◆ Instructions for the task ◆
Transcribe the listing below from its opening line up to and including the line that contains "[Two images are shown]"; reproduce nothing else.

◆ Information provided ◆
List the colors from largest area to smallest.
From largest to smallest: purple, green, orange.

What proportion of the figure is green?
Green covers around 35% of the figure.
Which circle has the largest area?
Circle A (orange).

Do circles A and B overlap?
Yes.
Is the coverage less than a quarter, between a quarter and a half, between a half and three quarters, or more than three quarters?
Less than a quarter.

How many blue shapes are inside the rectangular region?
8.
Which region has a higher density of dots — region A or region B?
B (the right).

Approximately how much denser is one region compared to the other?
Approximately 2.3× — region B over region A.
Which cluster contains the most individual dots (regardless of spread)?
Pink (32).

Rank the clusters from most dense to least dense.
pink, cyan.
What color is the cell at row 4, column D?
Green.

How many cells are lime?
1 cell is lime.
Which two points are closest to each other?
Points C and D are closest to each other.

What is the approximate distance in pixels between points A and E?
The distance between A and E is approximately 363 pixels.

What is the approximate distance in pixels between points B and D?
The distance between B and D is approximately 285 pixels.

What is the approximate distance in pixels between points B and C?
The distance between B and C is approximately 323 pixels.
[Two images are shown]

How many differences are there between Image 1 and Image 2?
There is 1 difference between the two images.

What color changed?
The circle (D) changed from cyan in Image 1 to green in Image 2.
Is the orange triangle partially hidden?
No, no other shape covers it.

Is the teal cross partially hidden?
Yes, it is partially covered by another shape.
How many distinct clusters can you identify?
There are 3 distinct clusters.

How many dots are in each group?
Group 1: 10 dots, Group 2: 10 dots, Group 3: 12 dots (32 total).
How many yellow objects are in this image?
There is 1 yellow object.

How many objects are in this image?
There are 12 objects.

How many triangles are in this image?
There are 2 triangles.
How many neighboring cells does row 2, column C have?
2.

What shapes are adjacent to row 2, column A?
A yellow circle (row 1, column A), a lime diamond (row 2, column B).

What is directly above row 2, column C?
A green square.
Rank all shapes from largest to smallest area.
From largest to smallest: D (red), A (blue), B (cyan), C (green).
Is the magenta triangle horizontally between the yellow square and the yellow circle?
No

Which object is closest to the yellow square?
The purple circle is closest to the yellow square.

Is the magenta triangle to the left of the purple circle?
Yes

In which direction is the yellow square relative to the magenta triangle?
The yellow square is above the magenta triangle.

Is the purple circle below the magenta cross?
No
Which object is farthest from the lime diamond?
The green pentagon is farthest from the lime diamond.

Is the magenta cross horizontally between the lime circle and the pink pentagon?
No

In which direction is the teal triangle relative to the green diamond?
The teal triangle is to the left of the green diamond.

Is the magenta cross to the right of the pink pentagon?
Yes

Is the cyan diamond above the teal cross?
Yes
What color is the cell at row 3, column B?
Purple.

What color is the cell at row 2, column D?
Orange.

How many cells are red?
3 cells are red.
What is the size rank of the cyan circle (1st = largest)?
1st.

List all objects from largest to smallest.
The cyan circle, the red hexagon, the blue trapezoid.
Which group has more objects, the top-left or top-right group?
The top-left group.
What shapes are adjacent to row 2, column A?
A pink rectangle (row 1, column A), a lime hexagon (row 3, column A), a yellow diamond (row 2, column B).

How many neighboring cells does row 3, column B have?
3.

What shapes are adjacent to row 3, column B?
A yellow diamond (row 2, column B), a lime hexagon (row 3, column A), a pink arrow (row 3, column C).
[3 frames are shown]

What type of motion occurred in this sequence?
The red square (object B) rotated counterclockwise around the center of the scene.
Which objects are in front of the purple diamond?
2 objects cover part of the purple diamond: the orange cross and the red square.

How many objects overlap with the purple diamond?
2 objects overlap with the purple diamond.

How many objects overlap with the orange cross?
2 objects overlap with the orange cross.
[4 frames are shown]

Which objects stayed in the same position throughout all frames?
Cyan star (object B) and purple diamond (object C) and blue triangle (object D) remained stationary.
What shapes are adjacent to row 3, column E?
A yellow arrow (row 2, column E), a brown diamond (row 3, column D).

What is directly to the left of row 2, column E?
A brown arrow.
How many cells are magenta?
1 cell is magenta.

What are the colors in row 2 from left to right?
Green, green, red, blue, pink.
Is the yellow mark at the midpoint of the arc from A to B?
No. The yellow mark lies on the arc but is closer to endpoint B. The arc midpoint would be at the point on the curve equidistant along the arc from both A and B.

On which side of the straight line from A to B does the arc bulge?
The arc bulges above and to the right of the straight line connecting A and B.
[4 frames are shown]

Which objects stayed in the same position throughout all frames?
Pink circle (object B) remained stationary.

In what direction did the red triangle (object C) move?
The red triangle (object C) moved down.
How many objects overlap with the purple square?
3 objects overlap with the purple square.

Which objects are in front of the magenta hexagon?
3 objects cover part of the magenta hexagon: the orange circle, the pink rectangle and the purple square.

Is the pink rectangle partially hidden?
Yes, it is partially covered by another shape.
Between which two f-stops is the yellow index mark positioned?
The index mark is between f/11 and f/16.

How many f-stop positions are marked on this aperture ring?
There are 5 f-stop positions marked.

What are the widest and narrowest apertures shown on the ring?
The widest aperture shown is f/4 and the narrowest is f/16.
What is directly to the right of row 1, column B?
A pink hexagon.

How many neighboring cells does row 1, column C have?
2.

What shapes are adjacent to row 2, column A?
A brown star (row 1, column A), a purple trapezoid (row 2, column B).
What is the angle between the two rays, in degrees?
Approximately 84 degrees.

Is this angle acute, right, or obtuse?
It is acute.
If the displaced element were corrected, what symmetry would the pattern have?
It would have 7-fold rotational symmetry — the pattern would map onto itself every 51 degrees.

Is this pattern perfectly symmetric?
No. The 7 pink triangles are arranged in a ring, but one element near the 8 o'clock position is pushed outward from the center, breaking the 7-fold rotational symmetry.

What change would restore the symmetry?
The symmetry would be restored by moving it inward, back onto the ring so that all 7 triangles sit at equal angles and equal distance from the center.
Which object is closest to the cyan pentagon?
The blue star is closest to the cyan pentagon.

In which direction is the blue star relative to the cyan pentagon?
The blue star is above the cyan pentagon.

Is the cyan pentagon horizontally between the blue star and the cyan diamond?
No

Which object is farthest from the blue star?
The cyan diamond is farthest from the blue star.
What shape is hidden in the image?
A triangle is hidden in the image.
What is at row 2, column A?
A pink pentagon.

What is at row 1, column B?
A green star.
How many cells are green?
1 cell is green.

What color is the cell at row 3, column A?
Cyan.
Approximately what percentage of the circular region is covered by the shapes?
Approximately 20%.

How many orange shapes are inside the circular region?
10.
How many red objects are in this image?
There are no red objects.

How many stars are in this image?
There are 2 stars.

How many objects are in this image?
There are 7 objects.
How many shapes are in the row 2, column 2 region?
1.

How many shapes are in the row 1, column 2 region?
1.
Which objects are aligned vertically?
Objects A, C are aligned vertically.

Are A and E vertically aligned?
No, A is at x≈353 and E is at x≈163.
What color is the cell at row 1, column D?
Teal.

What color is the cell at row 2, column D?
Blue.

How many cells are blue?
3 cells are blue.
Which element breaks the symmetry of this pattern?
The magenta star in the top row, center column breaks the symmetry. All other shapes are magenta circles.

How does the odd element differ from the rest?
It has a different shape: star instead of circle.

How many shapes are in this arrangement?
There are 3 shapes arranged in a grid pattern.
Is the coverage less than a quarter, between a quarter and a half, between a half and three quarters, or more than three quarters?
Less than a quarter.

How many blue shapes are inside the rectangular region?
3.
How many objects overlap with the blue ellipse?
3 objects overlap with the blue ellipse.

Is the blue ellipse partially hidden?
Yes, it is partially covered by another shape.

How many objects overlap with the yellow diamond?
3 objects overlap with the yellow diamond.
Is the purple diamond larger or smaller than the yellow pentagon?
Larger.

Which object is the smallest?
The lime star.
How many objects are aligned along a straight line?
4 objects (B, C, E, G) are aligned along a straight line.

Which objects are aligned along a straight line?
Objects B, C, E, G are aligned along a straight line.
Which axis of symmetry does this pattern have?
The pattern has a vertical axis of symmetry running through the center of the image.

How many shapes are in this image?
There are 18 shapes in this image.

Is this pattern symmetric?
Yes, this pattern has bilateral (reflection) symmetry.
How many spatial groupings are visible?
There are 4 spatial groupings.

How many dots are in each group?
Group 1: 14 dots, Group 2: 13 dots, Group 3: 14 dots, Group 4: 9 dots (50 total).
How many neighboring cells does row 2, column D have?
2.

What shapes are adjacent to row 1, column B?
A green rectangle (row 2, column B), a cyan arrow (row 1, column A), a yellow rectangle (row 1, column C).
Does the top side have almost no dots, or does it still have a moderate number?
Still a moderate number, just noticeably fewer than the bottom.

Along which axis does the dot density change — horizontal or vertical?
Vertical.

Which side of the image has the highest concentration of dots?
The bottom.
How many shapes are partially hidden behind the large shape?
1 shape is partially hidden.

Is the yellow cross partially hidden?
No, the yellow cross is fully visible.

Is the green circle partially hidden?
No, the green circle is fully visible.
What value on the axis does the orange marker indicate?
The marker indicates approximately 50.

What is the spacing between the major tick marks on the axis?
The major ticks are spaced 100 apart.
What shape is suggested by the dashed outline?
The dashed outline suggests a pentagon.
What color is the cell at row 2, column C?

◆ Response to this exercise ◆
List the colors from largest area to smallest.
From largest to smallest: purple, green, orange.

What proportion of the figure is green?
Green covers around 35% of the figure.
Which circle has the largest area?
Circle A (orange).

Do circles A and B overlap?
Yes.
Is the coverage less than a quarter, between a quarter and a half, between a half and three quarters, or more than three quarters?
Less than a quarter.

How many blue shapes are inside the rectangular region?
8.
Which region has a higher density of dots — region A or region B?
B (the right).

Approximately how much denser is one region compared to the other?
Approximately 2.3× — region B over region A.
Which cluster contains the most individual dots (regardless of spread)?
Pink (32).

Rank the clusters from most dense to least dense.
pink, cyan.
What color is the cell at row 4, column D?
Green.

How many cells are lime?
1 cell is lime.
Which two points are closest to each other?
Points C and D are closest to each other.

What is the approximate distance in pixels between points A and E?
The distance between A and E is approximately 363 pixels.

What is the approximate distance in pixels between points B and D?
The distance between B and D is approximately 285 pixels.

What is the approximate distance in pixels between points B and C?
The distance between B and C is approximately 323 pixels.
[Two images are shown]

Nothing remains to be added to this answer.